**Your task**
Pictures are not part of the copy. Give again exactly the lines from the one with "How many groups of similar items are there?" to the one with "What type of", inclusive.

**The records**
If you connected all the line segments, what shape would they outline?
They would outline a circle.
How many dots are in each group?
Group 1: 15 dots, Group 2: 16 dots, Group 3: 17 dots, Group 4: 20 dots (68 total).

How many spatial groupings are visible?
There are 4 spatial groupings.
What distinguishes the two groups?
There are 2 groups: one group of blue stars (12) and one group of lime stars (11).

---

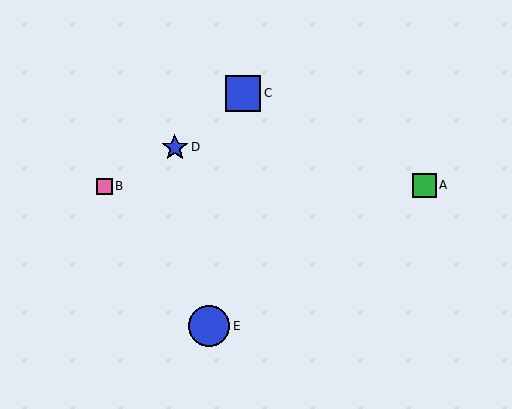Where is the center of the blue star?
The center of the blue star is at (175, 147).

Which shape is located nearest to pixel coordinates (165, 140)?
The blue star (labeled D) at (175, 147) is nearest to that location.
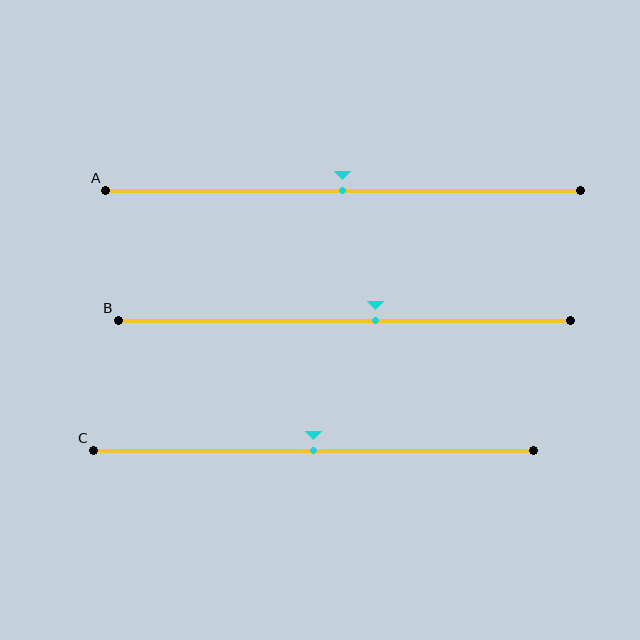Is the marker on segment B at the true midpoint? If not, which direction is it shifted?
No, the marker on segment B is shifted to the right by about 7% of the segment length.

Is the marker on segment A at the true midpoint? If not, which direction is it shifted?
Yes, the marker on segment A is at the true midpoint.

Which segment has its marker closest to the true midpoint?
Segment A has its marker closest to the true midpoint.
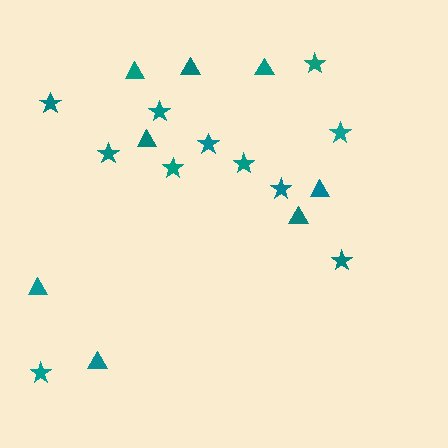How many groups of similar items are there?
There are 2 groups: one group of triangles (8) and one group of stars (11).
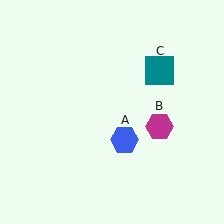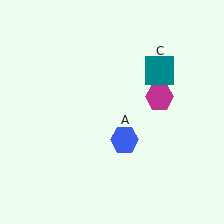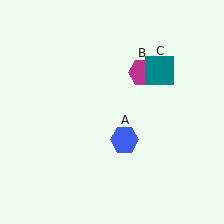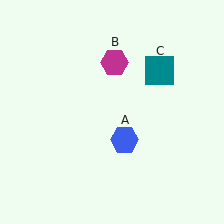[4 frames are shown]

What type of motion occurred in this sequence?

--

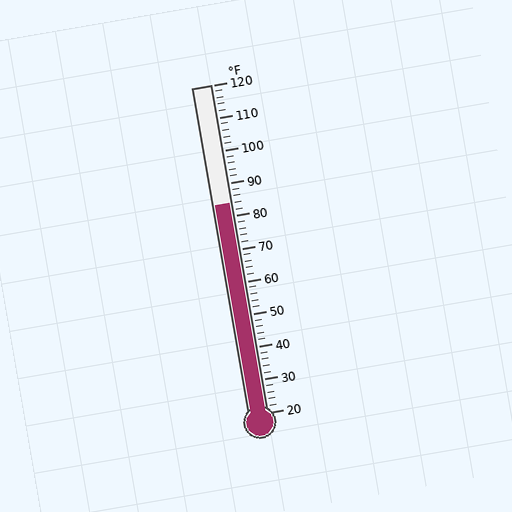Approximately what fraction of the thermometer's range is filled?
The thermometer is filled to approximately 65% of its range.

**Written response**
How many groups of similar items are there?
There are 2 groups: one group of triangles (8) and one group of stars (11).
[4 frames are shown]

What type of motion occurred in this sequence?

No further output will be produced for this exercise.